Written problem: Transcribe nothing but the lines from the one with "How many teal triangles are there?" to the end of the entries, both included, keeping each exact and leaving every picture out.
--- BEGIN ---
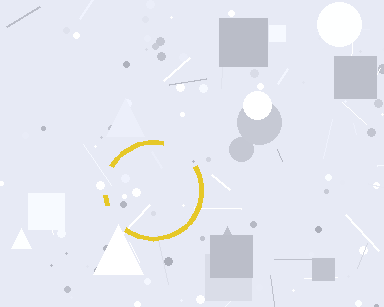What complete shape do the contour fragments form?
The contour fragments form a circle.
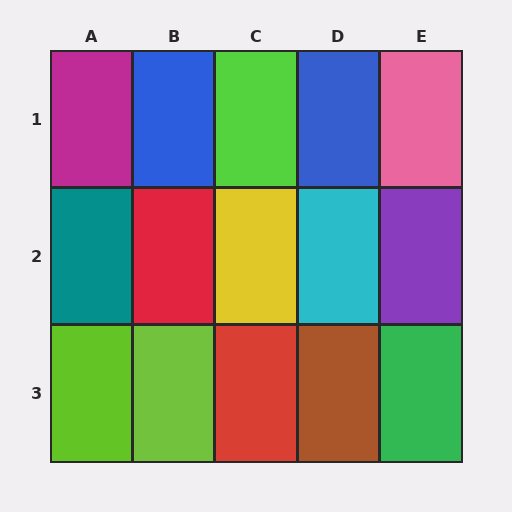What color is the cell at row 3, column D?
Brown.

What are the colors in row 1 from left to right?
Magenta, blue, lime, blue, pink.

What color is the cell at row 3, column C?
Red.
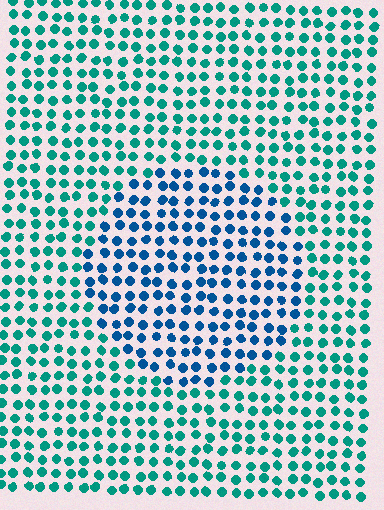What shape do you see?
I see a circle.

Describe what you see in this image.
The image is filled with small teal elements in a uniform arrangement. A circle-shaped region is visible where the elements are tinted to a slightly different hue, forming a subtle color boundary.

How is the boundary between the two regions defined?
The boundary is defined purely by a slight shift in hue (about 36 degrees). Spacing, size, and orientation are identical on both sides.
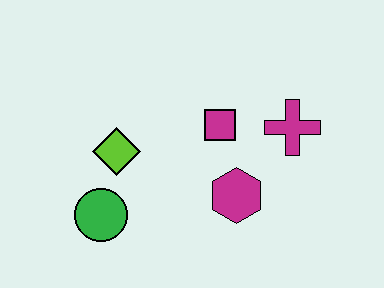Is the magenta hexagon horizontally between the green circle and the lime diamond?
No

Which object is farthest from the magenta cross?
The green circle is farthest from the magenta cross.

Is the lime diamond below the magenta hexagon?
No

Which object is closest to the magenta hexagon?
The magenta square is closest to the magenta hexagon.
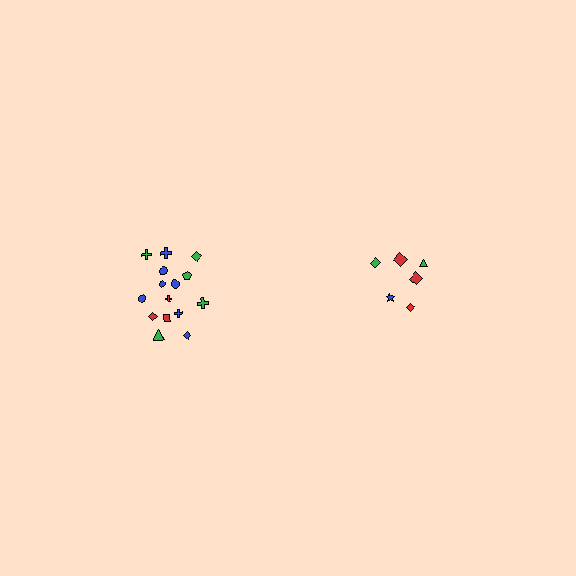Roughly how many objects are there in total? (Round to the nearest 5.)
Roughly 20 objects in total.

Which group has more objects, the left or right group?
The left group.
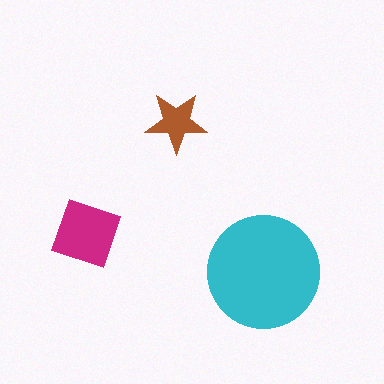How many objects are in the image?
There are 3 objects in the image.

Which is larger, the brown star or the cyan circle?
The cyan circle.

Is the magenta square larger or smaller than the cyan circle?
Smaller.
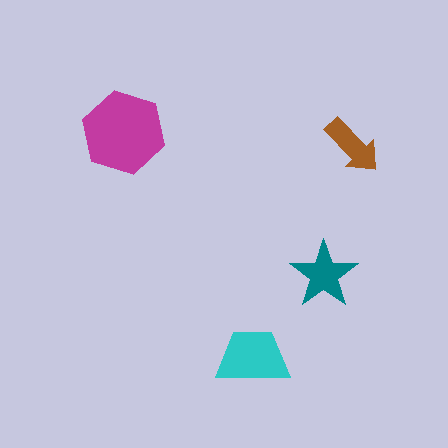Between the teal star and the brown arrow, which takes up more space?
The teal star.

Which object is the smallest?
The brown arrow.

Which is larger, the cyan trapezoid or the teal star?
The cyan trapezoid.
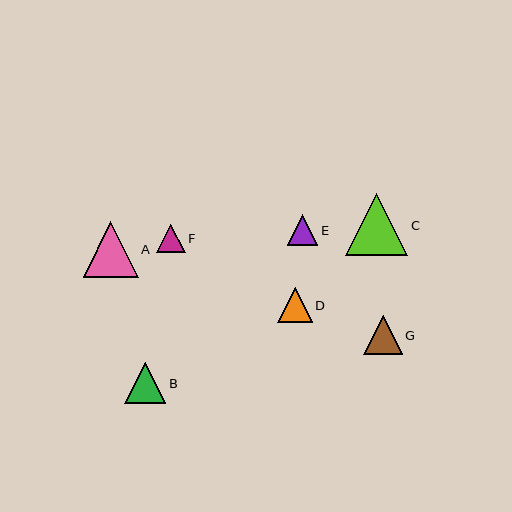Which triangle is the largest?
Triangle C is the largest with a size of approximately 62 pixels.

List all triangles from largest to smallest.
From largest to smallest: C, A, B, G, D, E, F.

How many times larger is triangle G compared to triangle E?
Triangle G is approximately 1.3 times the size of triangle E.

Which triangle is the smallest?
Triangle F is the smallest with a size of approximately 28 pixels.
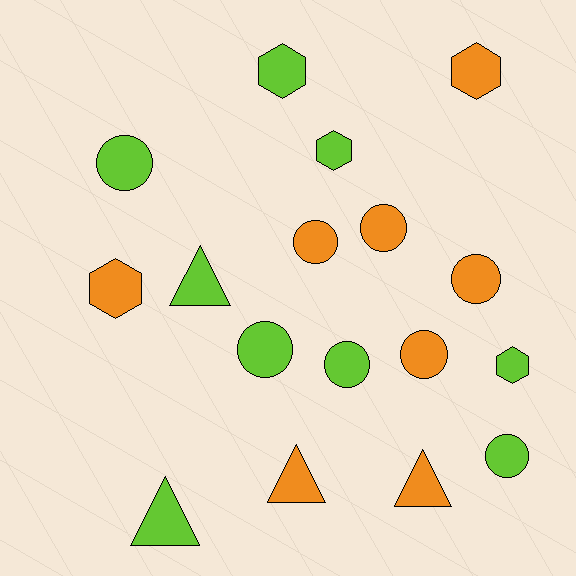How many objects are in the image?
There are 17 objects.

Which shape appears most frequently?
Circle, with 8 objects.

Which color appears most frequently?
Lime, with 9 objects.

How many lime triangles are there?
There are 2 lime triangles.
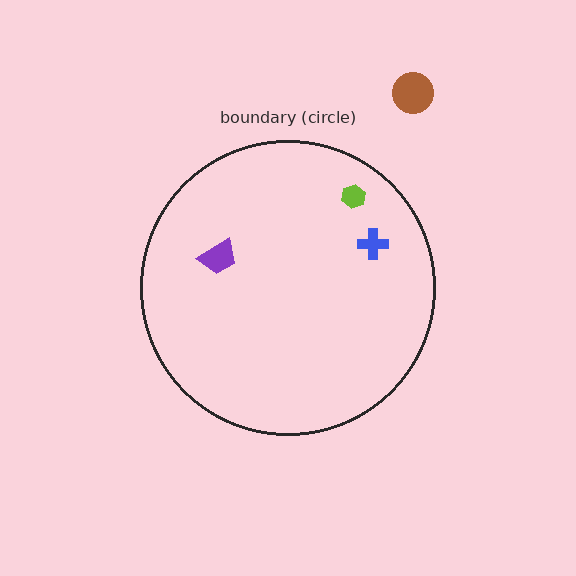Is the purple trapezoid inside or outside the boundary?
Inside.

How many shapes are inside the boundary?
3 inside, 1 outside.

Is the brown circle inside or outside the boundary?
Outside.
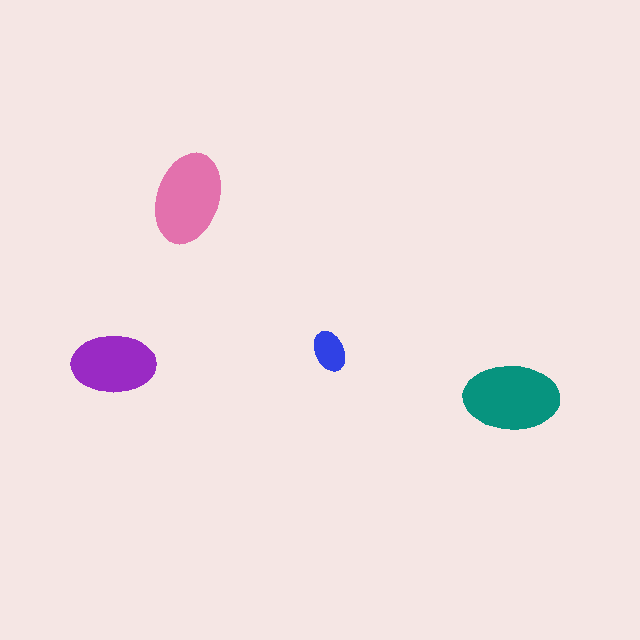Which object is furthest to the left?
The purple ellipse is leftmost.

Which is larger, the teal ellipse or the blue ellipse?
The teal one.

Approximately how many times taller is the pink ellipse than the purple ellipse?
About 1.5 times taller.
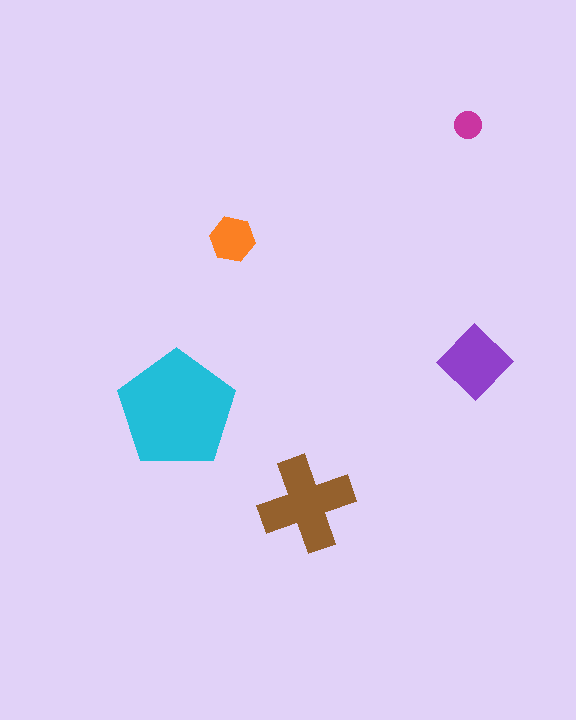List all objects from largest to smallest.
The cyan pentagon, the brown cross, the purple diamond, the orange hexagon, the magenta circle.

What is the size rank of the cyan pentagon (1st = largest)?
1st.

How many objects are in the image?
There are 5 objects in the image.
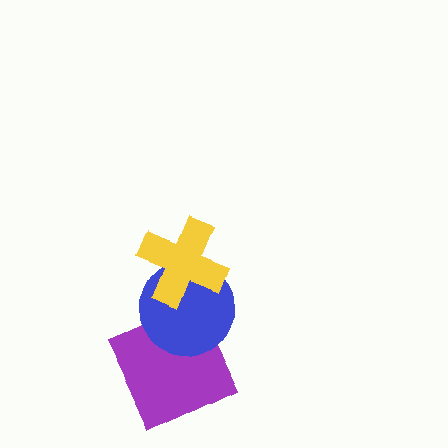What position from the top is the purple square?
The purple square is 3rd from the top.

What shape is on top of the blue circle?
The yellow cross is on top of the blue circle.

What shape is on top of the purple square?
The blue circle is on top of the purple square.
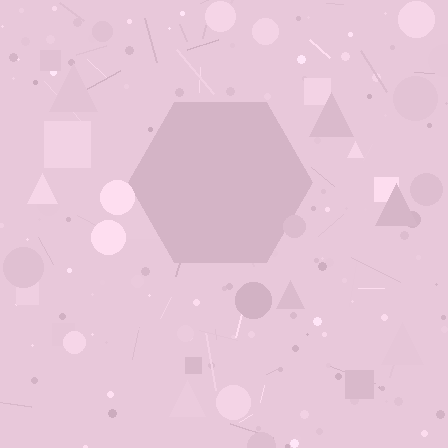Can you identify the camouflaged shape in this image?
The camouflaged shape is a hexagon.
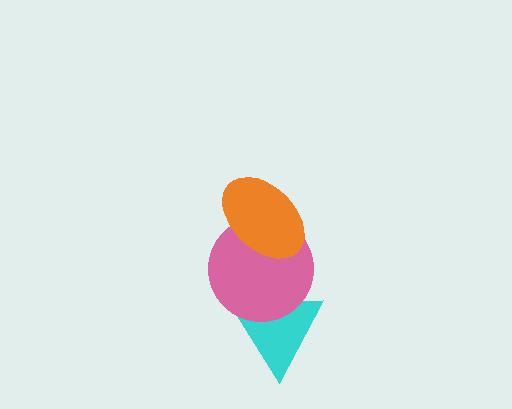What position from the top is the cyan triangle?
The cyan triangle is 3rd from the top.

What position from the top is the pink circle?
The pink circle is 2nd from the top.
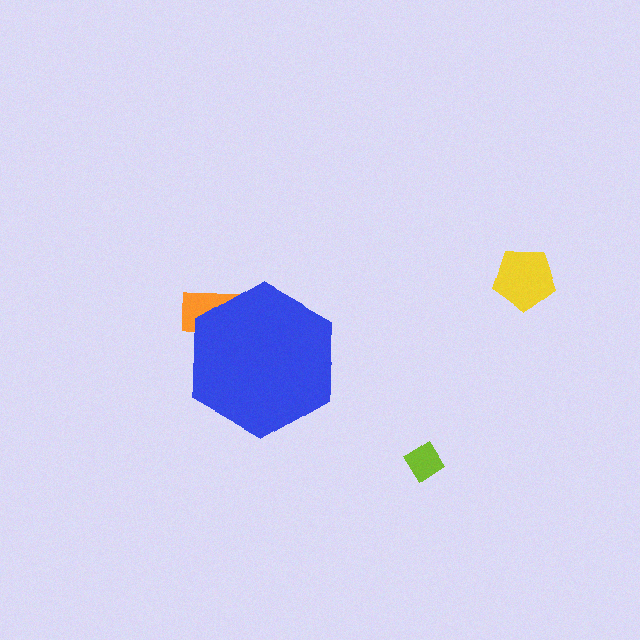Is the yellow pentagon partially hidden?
No, the yellow pentagon is fully visible.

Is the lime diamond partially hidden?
No, the lime diamond is fully visible.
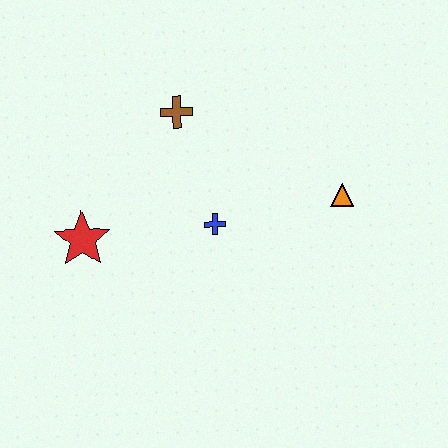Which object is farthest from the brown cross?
The orange triangle is farthest from the brown cross.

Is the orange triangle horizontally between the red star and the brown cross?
No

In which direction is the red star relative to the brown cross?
The red star is below the brown cross.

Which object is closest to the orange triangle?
The blue cross is closest to the orange triangle.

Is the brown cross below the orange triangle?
No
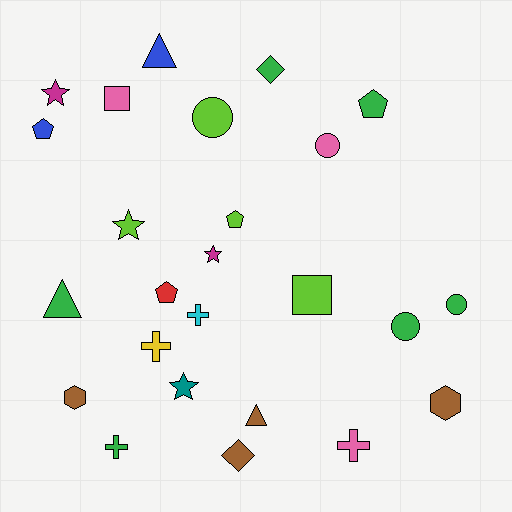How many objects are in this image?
There are 25 objects.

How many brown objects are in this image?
There are 4 brown objects.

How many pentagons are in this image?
There are 4 pentagons.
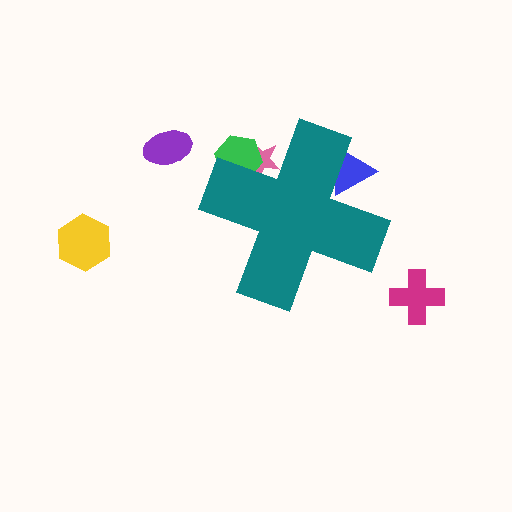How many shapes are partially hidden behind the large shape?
3 shapes are partially hidden.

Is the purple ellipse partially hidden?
No, the purple ellipse is fully visible.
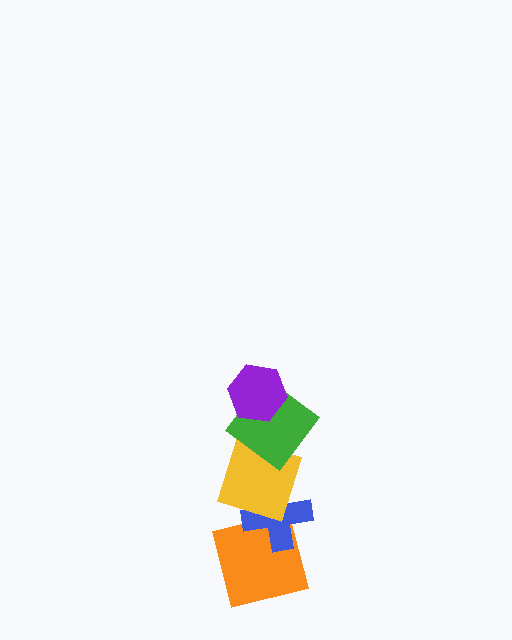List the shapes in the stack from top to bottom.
From top to bottom: the purple hexagon, the green diamond, the yellow square, the blue cross, the orange square.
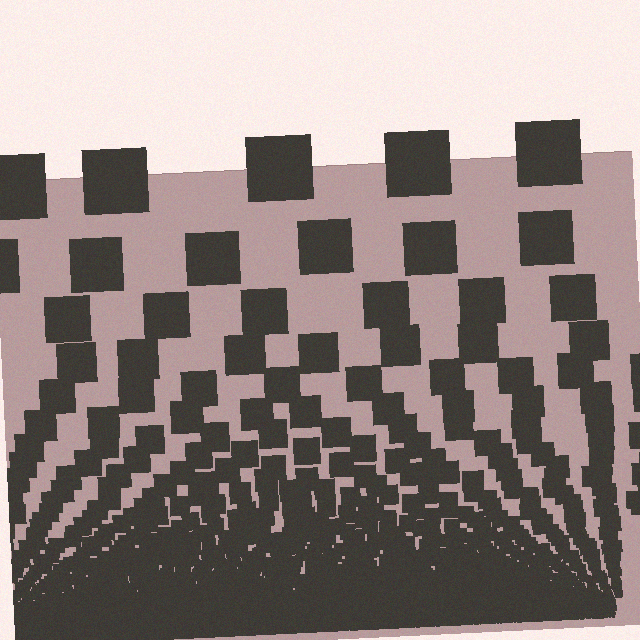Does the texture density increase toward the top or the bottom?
Density increases toward the bottom.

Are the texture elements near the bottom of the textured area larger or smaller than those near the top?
Smaller. The gradient is inverted — elements near the bottom are smaller and denser.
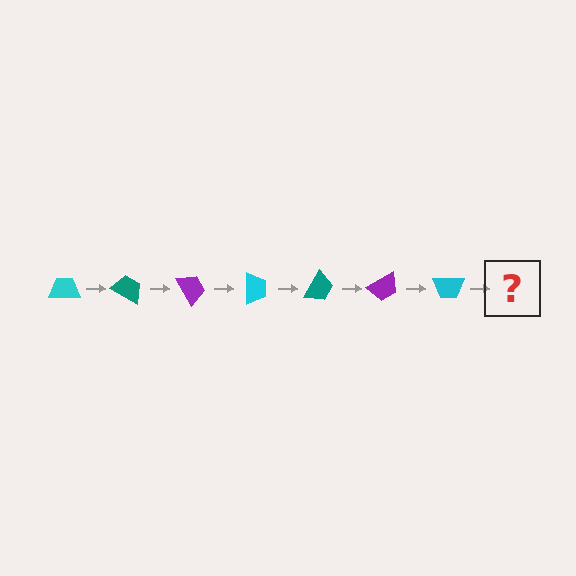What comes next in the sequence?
The next element should be a teal trapezoid, rotated 210 degrees clockwise from the start.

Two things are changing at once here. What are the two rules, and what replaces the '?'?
The two rules are that it rotates 30 degrees clockwise each step and the color cycles through cyan, teal, and purple. The '?' should be a teal trapezoid, rotated 210 degrees clockwise from the start.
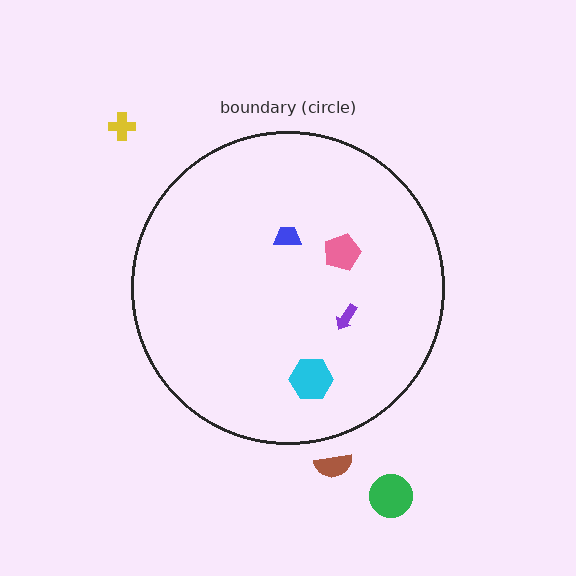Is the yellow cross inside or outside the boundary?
Outside.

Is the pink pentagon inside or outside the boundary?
Inside.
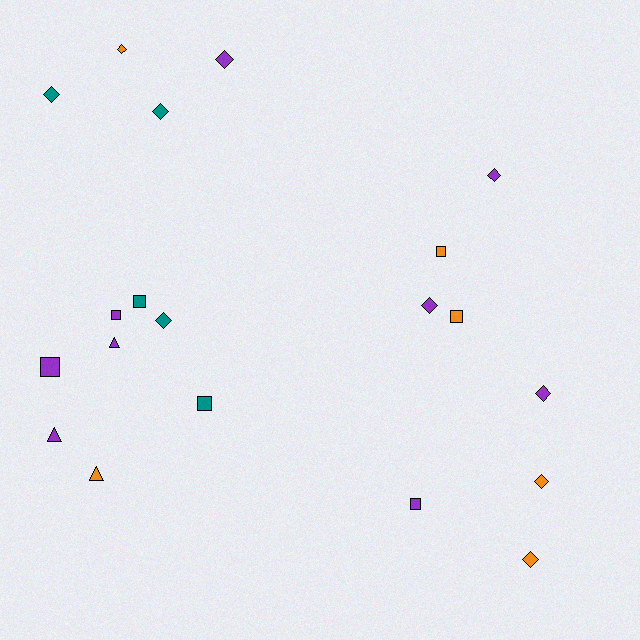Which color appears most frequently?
Purple, with 9 objects.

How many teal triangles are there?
There are no teal triangles.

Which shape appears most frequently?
Diamond, with 10 objects.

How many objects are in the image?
There are 20 objects.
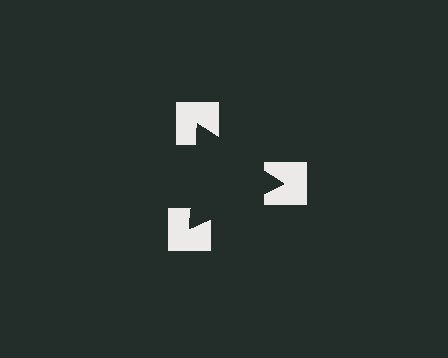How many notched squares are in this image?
There are 3 — one at each vertex of the illusory triangle.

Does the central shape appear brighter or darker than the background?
It typically appears slightly darker than the background, even though no actual brightness change is drawn.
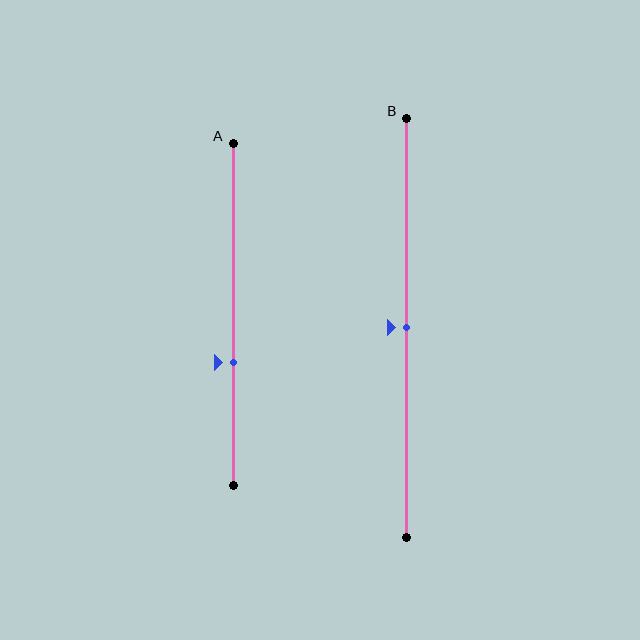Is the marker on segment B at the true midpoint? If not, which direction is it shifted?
Yes, the marker on segment B is at the true midpoint.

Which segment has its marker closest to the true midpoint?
Segment B has its marker closest to the true midpoint.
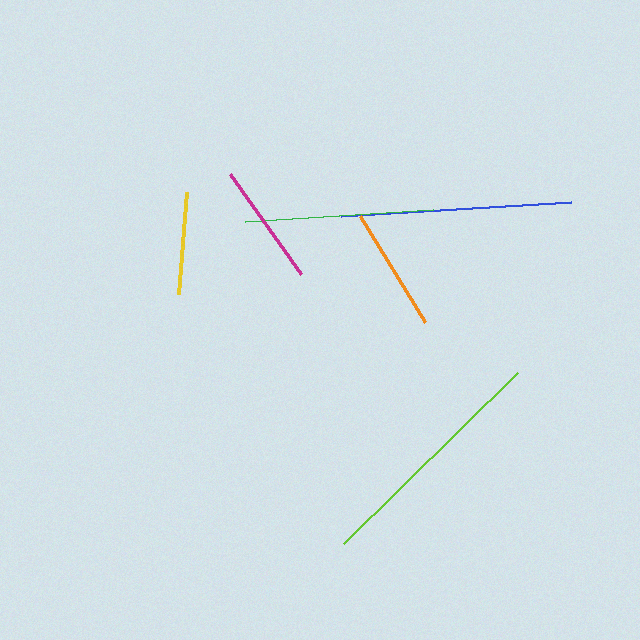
--- END ---
Response to this exercise:
How many teal triangles are there?
There are no teal triangles.

Which shape appears most frequently?
Diamond, with 10 objects.

How many objects are in the image?
There are 20 objects.
How many notched squares are in this image?
There are 3 — one at each vertex of the illusory triangle.

Does the central shape appear brighter or darker than the background?
It typically appears slightly darker than the background, even though no actual brightness change is drawn.
Is the marker on segment B at the true midpoint? If not, which direction is it shifted?
Yes, the marker on segment B is at the true midpoint.

Which segment has its marker closest to the true midpoint?
Segment B has its marker closest to the true midpoint.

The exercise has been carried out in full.